▶ PROBLEM STATEMENT: Restate all the material verbatim, except for the pictures.
^^^^
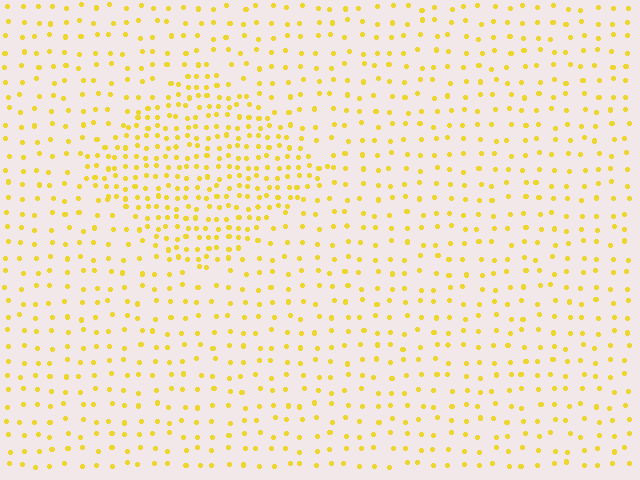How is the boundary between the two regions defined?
The boundary is defined by a change in element density (approximately 2.1x ratio). All elements are the same color, size, and shape.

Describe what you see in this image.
The image contains small yellow elements arranged at two different densities. A diamond-shaped region is visible where the elements are more densely packed than the surrounding area.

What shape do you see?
I see a diamond.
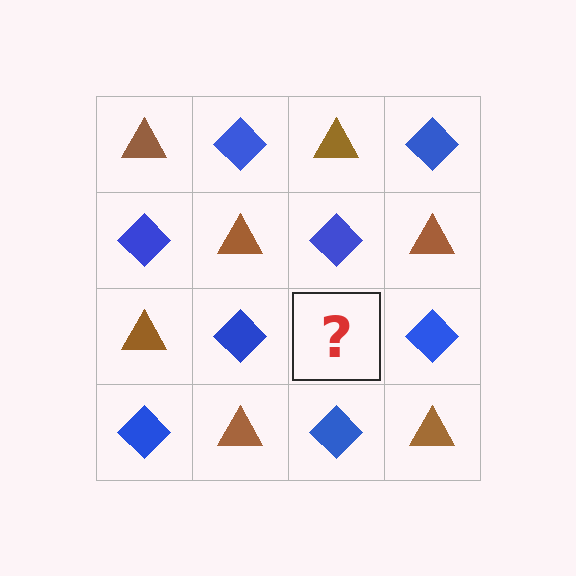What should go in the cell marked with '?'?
The missing cell should contain a brown triangle.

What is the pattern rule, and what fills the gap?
The rule is that it alternates brown triangle and blue diamond in a checkerboard pattern. The gap should be filled with a brown triangle.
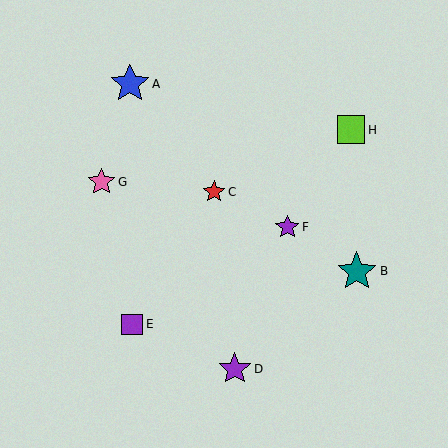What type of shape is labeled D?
^^^^
▶ WRITTEN ANSWER:
How is the boundary between the two regions defined?
The boundary is defined by a change in element density (approximately 2.1x ratio). All elements are the same color, size, and shape.

Describe what you see in this image.
The image contains small yellow elements arranged at two different densities. A diamond-shaped region is visible where the elements are more densely packed than the surrounding area.

What shape do you see?
I see a diamond.
What should go in the cell marked with '?'?
The missing cell should contain a brown triangle.

What is the pattern rule, and what fills the gap?
The rule is that it alternates brown triangle and blue diamond in a checkerboard pattern. The gap should be filled with a brown triangle.
What type of shape is labeled D?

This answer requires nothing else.